▸ **Requirements**
Type out the complete listing below word for word, without its pictures.
[START]
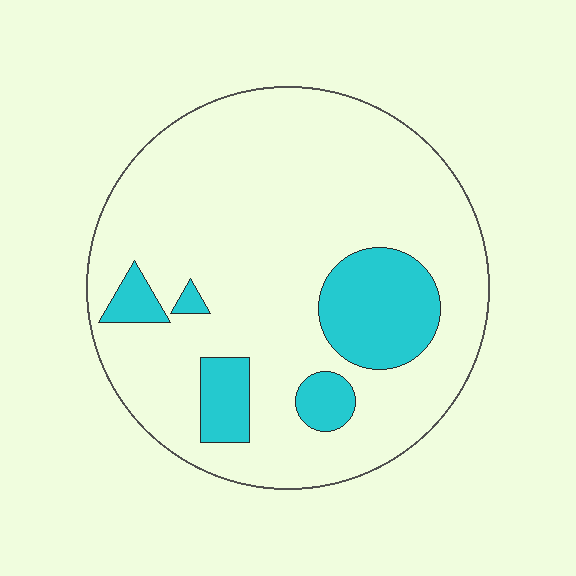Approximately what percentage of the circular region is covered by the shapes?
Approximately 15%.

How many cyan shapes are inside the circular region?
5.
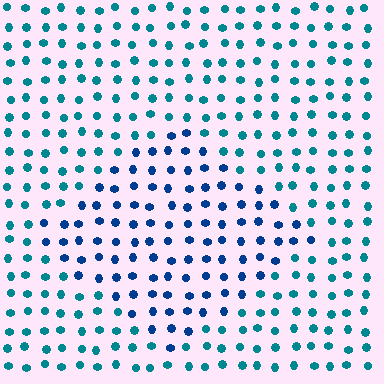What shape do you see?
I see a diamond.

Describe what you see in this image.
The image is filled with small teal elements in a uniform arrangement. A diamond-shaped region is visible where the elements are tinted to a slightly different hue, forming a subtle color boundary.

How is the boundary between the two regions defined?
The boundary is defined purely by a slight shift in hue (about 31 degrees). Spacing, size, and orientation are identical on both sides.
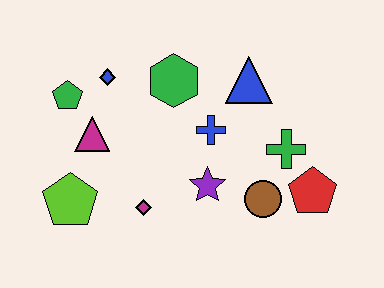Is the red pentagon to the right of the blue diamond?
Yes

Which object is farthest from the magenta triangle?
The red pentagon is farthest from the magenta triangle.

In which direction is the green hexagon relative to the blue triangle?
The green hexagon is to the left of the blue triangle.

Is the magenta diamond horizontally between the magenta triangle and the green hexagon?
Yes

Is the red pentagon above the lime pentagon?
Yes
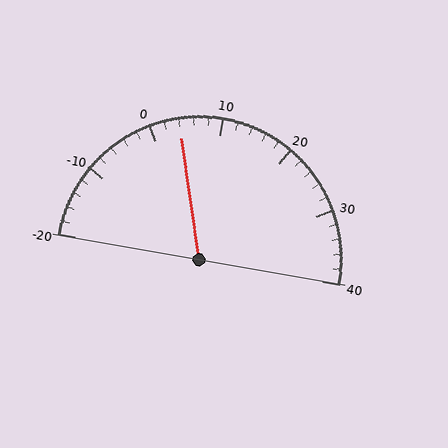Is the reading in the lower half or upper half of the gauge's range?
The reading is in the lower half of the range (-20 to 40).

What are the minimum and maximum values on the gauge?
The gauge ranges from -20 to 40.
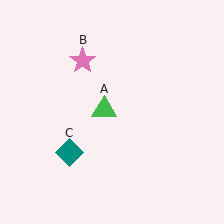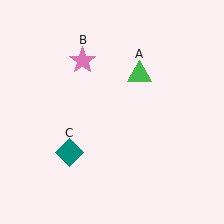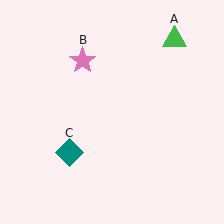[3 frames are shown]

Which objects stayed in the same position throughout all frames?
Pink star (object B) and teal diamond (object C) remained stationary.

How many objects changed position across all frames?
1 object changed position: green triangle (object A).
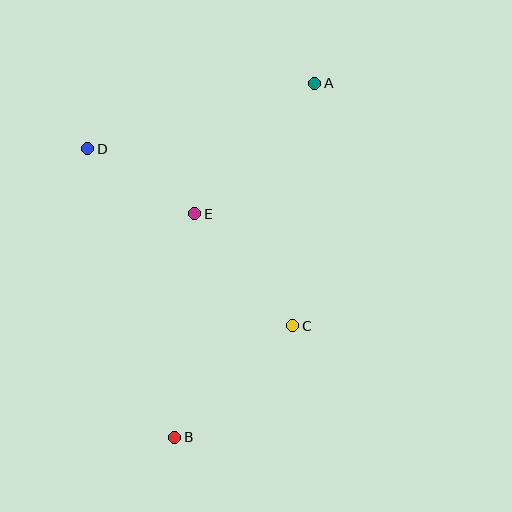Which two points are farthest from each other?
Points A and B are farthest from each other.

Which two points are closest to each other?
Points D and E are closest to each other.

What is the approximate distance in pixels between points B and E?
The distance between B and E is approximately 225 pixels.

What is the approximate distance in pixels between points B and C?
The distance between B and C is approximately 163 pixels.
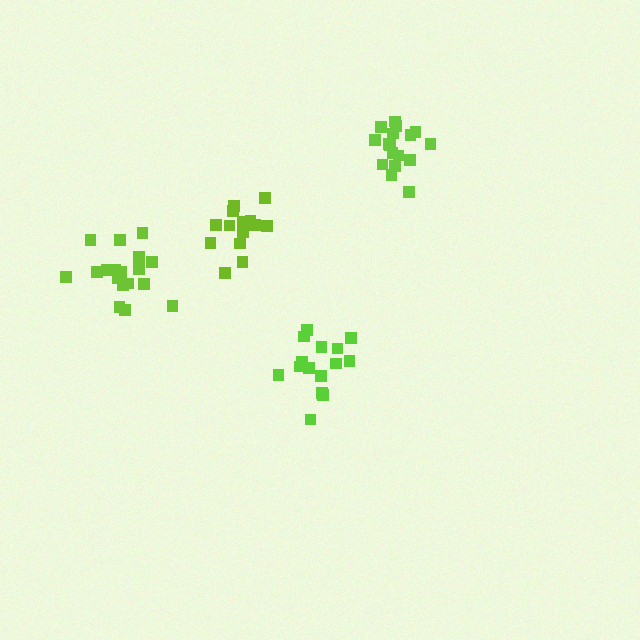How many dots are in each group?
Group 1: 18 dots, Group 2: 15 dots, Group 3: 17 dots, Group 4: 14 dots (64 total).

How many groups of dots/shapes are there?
[END]
▸ **Finished task**
Approximately what percentage of the circular region is covered by the shapes?
Approximately 15%.

How many cyan shapes are inside the circular region?
5.
What shape do you see?
I see a diamond.

Describe what you see in this image.
The image is filled with small teal elements in a uniform arrangement. A diamond-shaped region is visible where the elements are tinted to a slightly different hue, forming a subtle color boundary.

How is the boundary between the two regions defined?
The boundary is defined purely by a slight shift in hue (about 31 degrees). Spacing, size, and orientation are identical on both sides.
Is the red pentagon to the right of the blue diamond?
Yes

Which object is farthest from the magenta triangle?
The red pentagon is farthest from the magenta triangle.

In which direction is the green hexagon relative to the blue triangle?
The green hexagon is to the left of the blue triangle.

Is the magenta diamond horizontally between the magenta triangle and the green hexagon?
Yes

Is the red pentagon above the lime pentagon?
Yes
Is the reading in the lower half or upper half of the gauge's range?
The reading is in the lower half of the range (-20 to 40).

What are the minimum and maximum values on the gauge?
The gauge ranges from -20 to 40.
[3 frames are shown]

Which objects stayed in the same position throughout all frames?
Pink star (object B) and teal diamond (object C) remained stationary.

How many objects changed position across all frames?
1 object changed position: green triangle (object A).
Which two points are farthest from each other?
Points A and B are farthest from each other.

Which two points are closest to each other?
Points D and E are closest to each other.

What is the approximate distance in pixels between points B and E?
The distance between B and E is approximately 225 pixels.

What is the approximate distance in pixels between points B and C?
The distance between B and C is approximately 163 pixels.
How many dots are in each group?
Group 1: 18 dots, Group 2: 15 dots, Group 3: 17 dots, Group 4: 14 dots (64 total).

How many groups of dots/shapes are there?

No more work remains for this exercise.